▶ _WORK REQUIRED_
Pictures stay out; everything else in the records below is copied exactly.

Extracted records:
## Begin
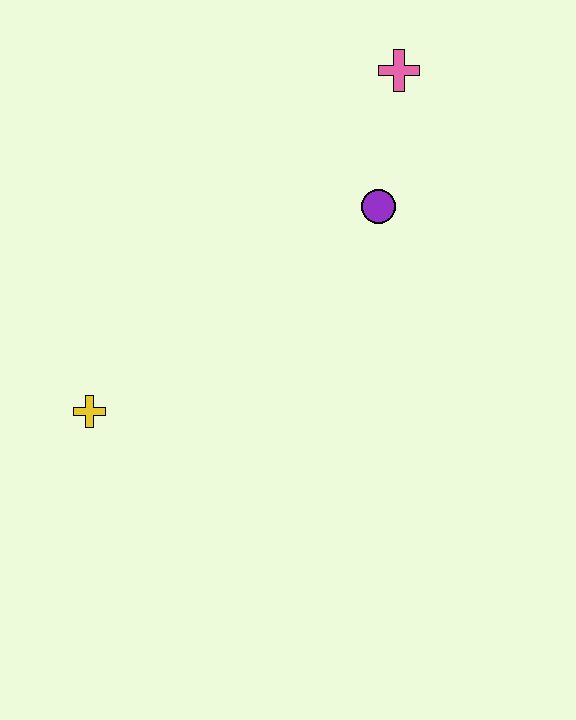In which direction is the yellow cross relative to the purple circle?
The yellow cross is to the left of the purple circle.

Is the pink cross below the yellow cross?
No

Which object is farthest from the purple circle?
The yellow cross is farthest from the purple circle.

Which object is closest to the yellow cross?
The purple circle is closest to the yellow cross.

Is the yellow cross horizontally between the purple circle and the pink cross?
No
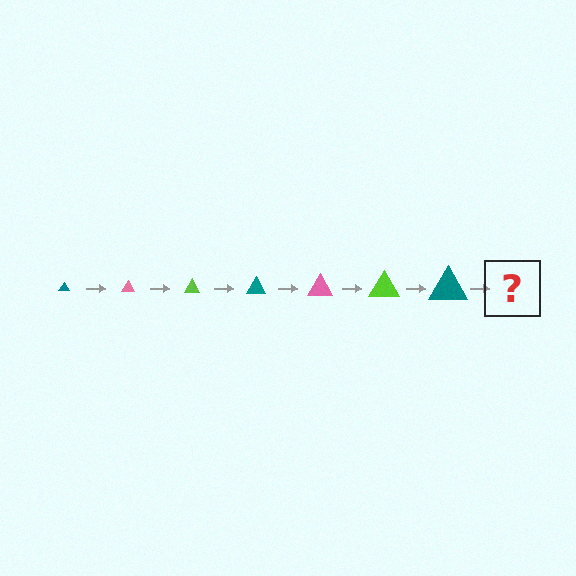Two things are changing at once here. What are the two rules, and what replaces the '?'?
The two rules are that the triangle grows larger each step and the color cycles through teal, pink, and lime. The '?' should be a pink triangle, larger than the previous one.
## End
▶ _RESPONSE TO THIS EXERCISE_
In which direction is the yellow cross relative to the purple circle?
The yellow cross is to the left of the purple circle.

Is the pink cross below the yellow cross?
No

Which object is farthest from the purple circle?
The yellow cross is farthest from the purple circle.

Which object is closest to the yellow cross?
The purple circle is closest to the yellow cross.

Is the yellow cross horizontally between the purple circle and the pink cross?
No
Two things are changing at once here. What are the two rules, and what replaces the '?'?
The two rules are that the triangle grows larger each step and the color cycles through teal, pink, and lime. The '?' should be a pink triangle, larger than the previous one.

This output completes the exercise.